(Data records)
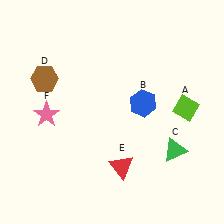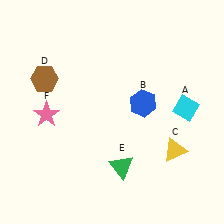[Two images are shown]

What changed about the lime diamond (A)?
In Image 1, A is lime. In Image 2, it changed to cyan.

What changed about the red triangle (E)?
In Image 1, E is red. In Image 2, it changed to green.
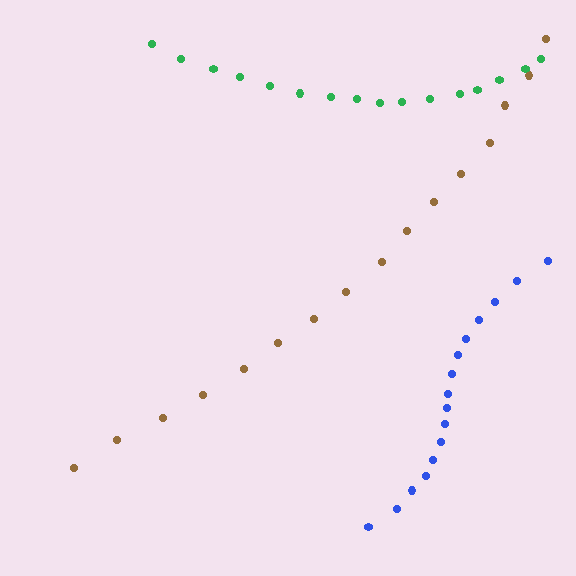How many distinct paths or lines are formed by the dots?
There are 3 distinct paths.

**PROBLEM DETAILS**. Every line is to be duplicated exactly, though pictures stay out.

**FULL RESPONSE**.
[Two images are shown]

What changed about the lime diamond (A)?
In Image 1, A is lime. In Image 2, it changed to cyan.

What changed about the red triangle (E)?
In Image 1, E is red. In Image 2, it changed to green.
How many distinct paths or lines are formed by the dots?
There are 3 distinct paths.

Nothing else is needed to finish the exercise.